--- START OF INFORMATION PROVIDED ---

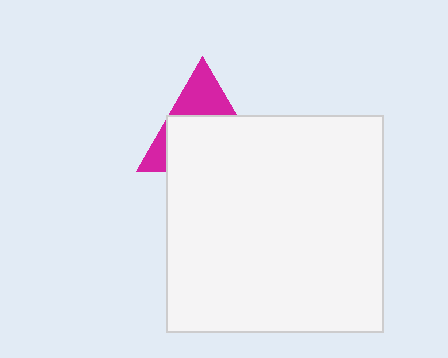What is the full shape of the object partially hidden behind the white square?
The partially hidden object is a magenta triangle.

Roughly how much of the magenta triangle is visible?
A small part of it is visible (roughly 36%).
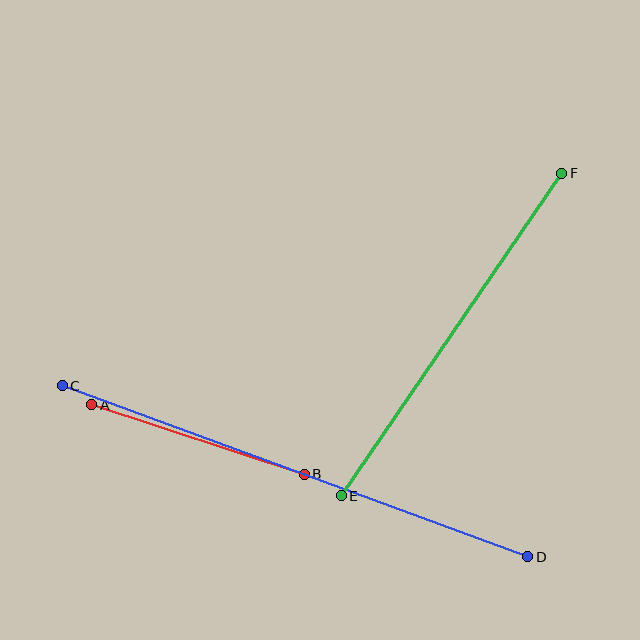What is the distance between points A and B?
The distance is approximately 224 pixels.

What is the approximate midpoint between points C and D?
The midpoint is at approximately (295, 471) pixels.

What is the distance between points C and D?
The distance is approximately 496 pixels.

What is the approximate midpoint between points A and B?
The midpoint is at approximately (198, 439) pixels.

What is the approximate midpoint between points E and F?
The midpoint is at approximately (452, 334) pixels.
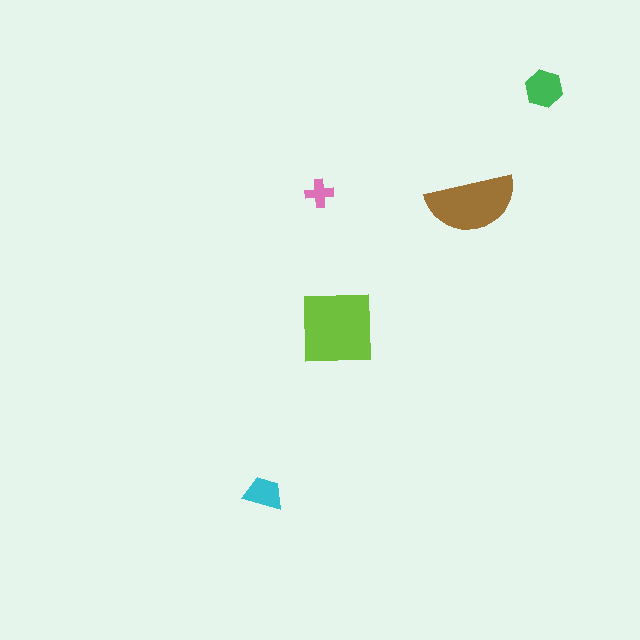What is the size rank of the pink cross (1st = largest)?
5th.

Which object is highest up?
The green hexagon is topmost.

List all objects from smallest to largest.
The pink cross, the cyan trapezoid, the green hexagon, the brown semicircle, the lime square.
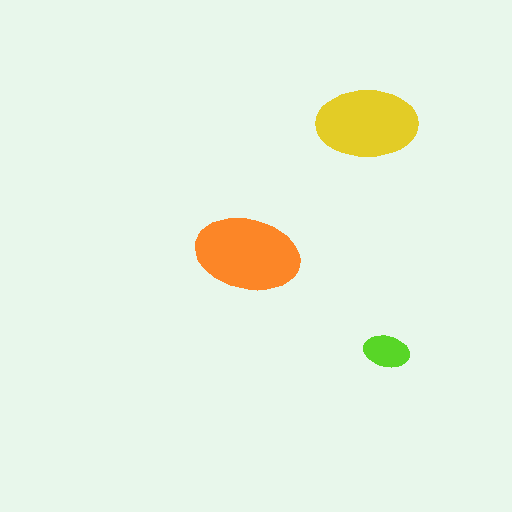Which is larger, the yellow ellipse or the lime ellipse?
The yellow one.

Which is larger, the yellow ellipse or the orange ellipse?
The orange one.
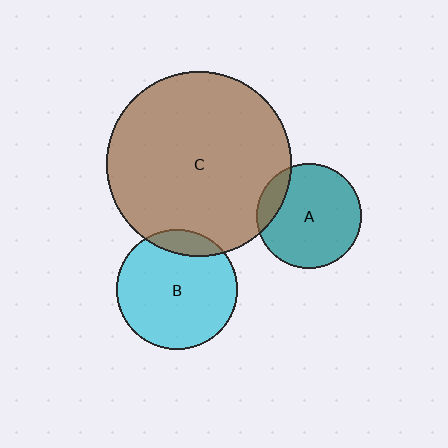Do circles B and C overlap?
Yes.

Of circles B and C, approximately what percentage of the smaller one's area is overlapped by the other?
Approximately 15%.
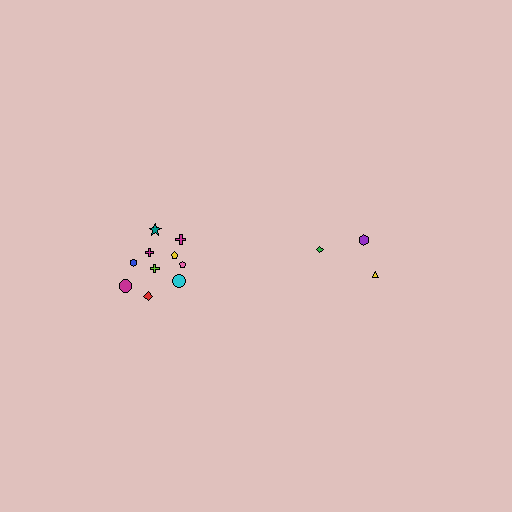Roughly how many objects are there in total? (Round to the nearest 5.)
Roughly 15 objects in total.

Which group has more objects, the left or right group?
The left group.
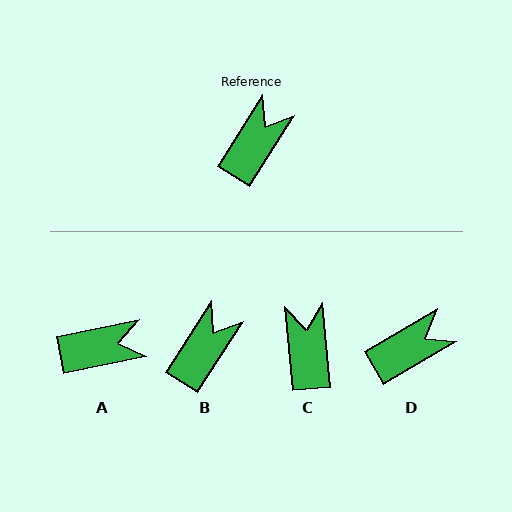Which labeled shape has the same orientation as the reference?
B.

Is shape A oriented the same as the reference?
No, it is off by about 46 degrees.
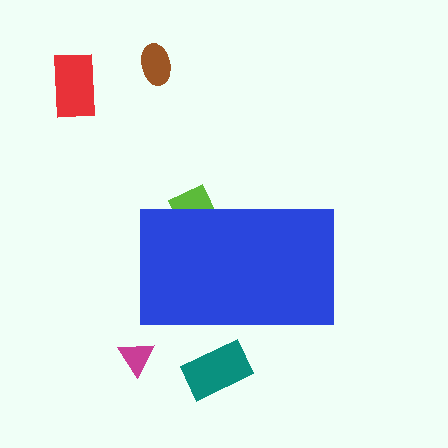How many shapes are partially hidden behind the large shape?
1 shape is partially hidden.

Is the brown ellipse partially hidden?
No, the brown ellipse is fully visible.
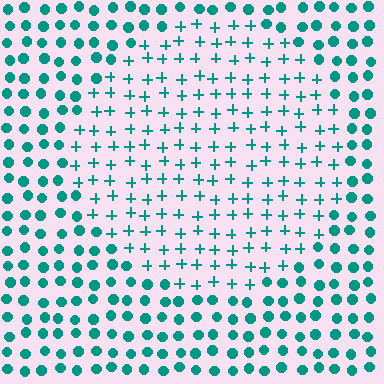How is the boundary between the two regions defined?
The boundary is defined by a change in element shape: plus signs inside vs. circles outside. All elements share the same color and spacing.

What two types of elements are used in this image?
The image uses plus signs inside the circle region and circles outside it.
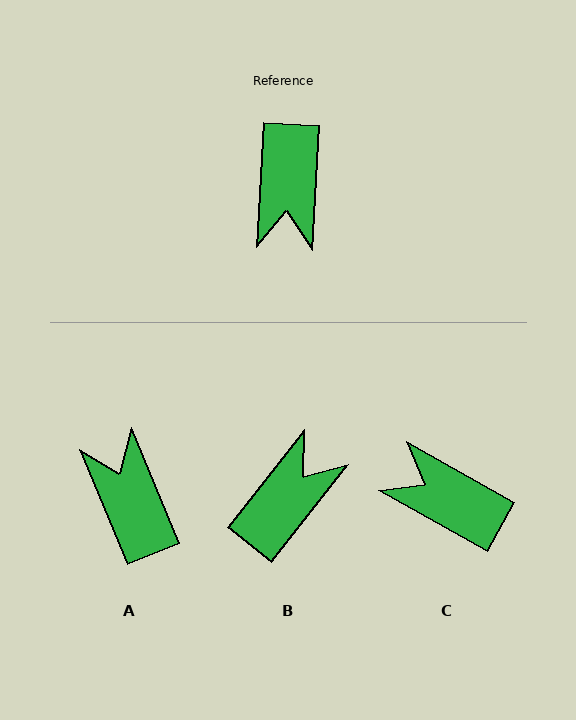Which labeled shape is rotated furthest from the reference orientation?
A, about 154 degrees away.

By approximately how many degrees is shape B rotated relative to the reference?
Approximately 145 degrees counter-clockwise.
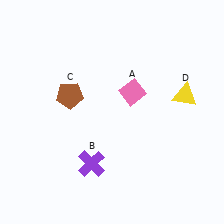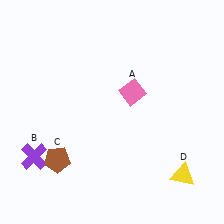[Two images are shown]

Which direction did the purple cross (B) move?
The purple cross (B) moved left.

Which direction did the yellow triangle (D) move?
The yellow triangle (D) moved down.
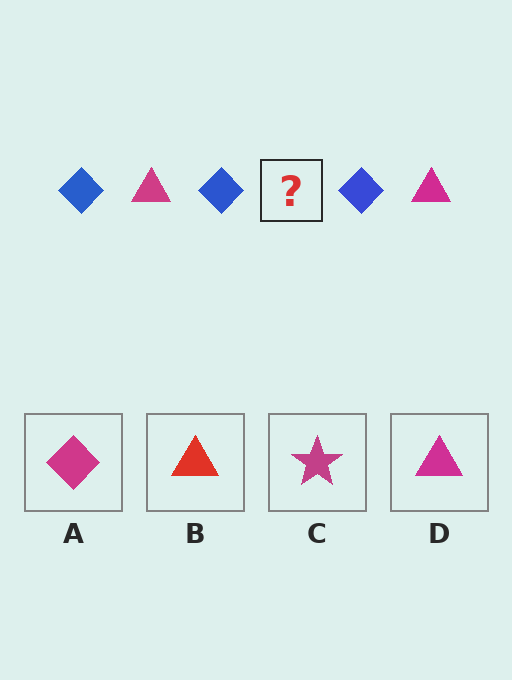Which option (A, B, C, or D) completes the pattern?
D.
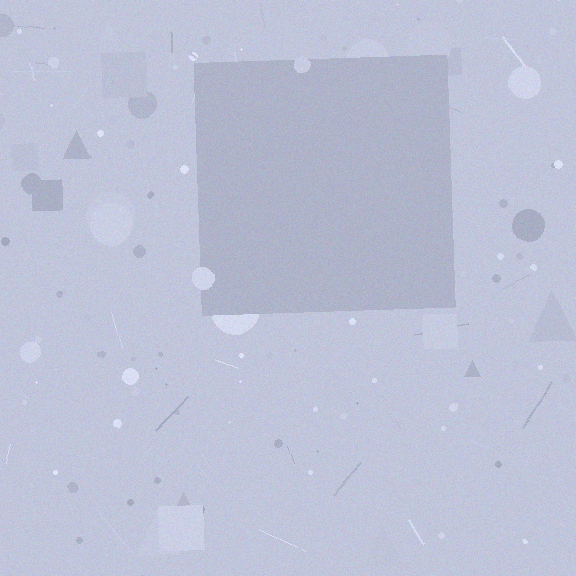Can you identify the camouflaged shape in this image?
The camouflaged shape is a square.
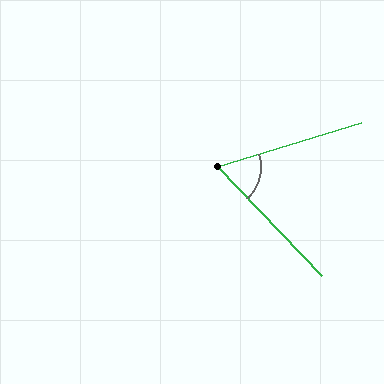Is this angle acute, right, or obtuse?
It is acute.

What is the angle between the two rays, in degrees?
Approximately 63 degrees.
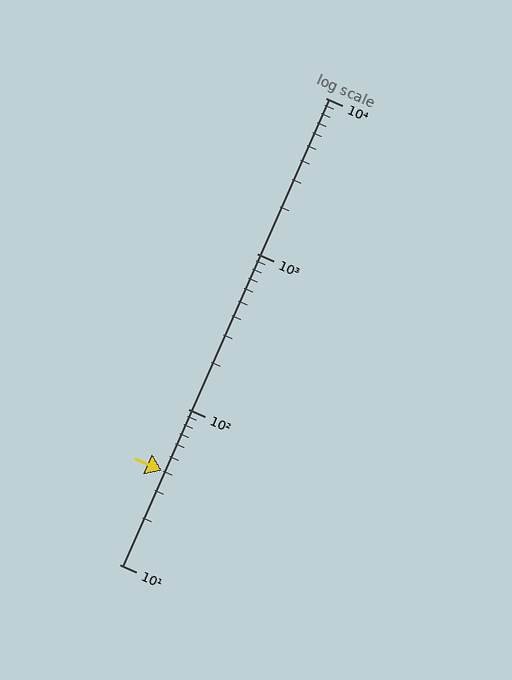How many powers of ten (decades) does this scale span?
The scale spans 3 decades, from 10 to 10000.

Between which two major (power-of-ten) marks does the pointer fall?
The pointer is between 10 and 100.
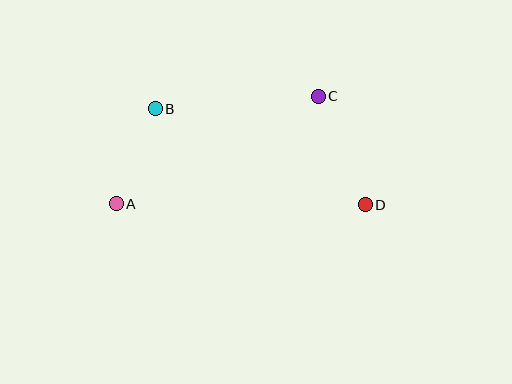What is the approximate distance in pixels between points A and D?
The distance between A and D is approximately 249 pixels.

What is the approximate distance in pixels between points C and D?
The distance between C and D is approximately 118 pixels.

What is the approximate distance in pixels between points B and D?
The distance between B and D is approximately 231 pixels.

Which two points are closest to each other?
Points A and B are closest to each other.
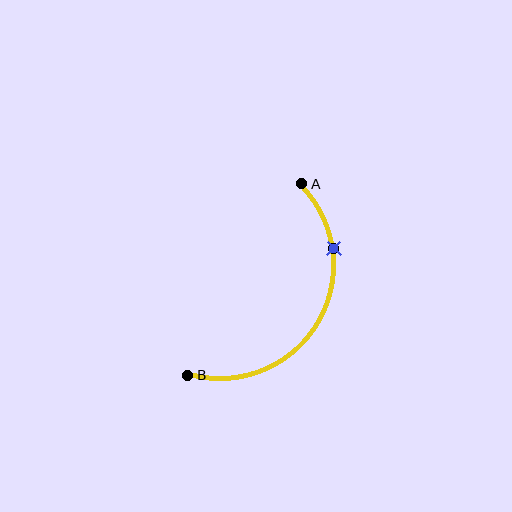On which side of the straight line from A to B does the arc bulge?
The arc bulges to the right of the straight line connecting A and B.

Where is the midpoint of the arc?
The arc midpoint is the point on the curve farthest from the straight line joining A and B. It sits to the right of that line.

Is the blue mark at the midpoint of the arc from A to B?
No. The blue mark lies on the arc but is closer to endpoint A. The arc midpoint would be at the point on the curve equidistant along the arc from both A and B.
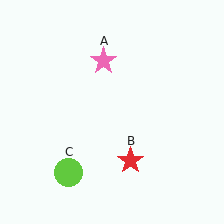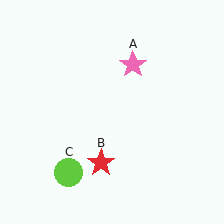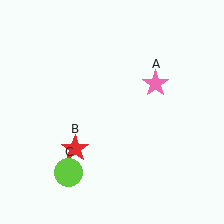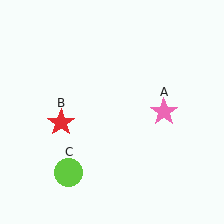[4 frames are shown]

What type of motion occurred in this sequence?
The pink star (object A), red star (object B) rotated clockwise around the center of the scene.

--- END OF INFORMATION PROVIDED ---

▸ TASK
Each record above should be copied character for character, with pictures dropped.

▸ ANSWER TO THIS TASK
What is the full shape of the object partially hidden behind the white square?
The partially hidden object is a magenta triangle.

Roughly how much of the magenta triangle is visible?
A small part of it is visible (roughly 36%).
What is the distance between points A and B?
The distance is approximately 224 pixels.

What is the approximate midpoint between points C and D?
The midpoint is at approximately (295, 471) pixels.

What is the distance between points C and D?
The distance is approximately 496 pixels.

What is the approximate midpoint between points A and B?
The midpoint is at approximately (198, 439) pixels.

What is the approximate midpoint between points E and F?
The midpoint is at approximately (452, 334) pixels.
What is the size rank of the pink cross (1st = largest)?
5th.

Which object is highest up?
The green hexagon is topmost.

List all objects from smallest to largest.
The pink cross, the cyan trapezoid, the green hexagon, the brown semicircle, the lime square.
Which is larger, the yellow ellipse or the lime ellipse?
The yellow one.

Which is larger, the yellow ellipse or the orange ellipse?
The orange one.
Do circles B and C overlap?
Yes.

Of circles B and C, approximately what percentage of the smaller one's area is overlapped by the other?
Approximately 15%.
Roughly how many objects are there in total? (Round to the nearest 5.)
Roughly 15 objects in total.

Which group has more objects, the left or right group?
The left group.
Which labeled shape has the same orientation as the reference?
B.

Is shape A oriented the same as the reference?
No, it is off by about 46 degrees.
How many shapes are partially hidden behind the large shape?
1 shape is partially hidden.

Is the brown ellipse partially hidden?
No, the brown ellipse is fully visible.
How is the boundary between the two regions defined?
The boundary is defined by a change in element shape: plus signs inside vs. circles outside. All elements share the same color and spacing.

What two types of elements are used in this image?
The image uses plus signs inside the circle region and circles outside it.
Which labeled shape is rotated furthest from the reference orientation?
A, about 154 degrees away.

By approximately how many degrees is shape B rotated relative to the reference?
Approximately 145 degrees counter-clockwise.
[Two images are shown]

Which direction did the purple cross (B) move?
The purple cross (B) moved left.

Which direction did the yellow triangle (D) move?
The yellow triangle (D) moved down.
Which option (A, B, C, or D) completes the pattern?
D.
Can you identify the camouflaged shape in this image?
The camouflaged shape is a square.
Is this angle acute, right, or obtuse?
It is acute.

What is the angle between the two rays, in degrees?
Approximately 63 degrees.
How many powers of ten (decades) does this scale span?
The scale spans 3 decades, from 10 to 10000.

Between which two major (power-of-ten) marks does the pointer fall?
The pointer is between 10 and 100.
What is the approximate distance in pixels between points A and D?
The distance between A and D is approximately 249 pixels.

What is the approximate distance in pixels between points C and D?
The distance between C and D is approximately 118 pixels.

What is the approximate distance in pixels between points B and D?
The distance between B and D is approximately 231 pixels.

Which two points are closest to each other?
Points A and B are closest to each other.
On which side of the straight line from A to B does the arc bulge?
The arc bulges to the right of the straight line connecting A and B.

Where is the midpoint of the arc?
The arc midpoint is the point on the curve farthest from the straight line joining A and B. It sits to the right of that line.

Is the blue mark at the midpoint of the arc from A to B?
No. The blue mark lies on the arc but is closer to endpoint A. The arc midpoint would be at the point on the curve equidistant along the arc from both A and B.
[4 frames are shown]

What type of motion occurred in this sequence?
The pink star (object A), red star (object B) rotated clockwise around the center of the scene.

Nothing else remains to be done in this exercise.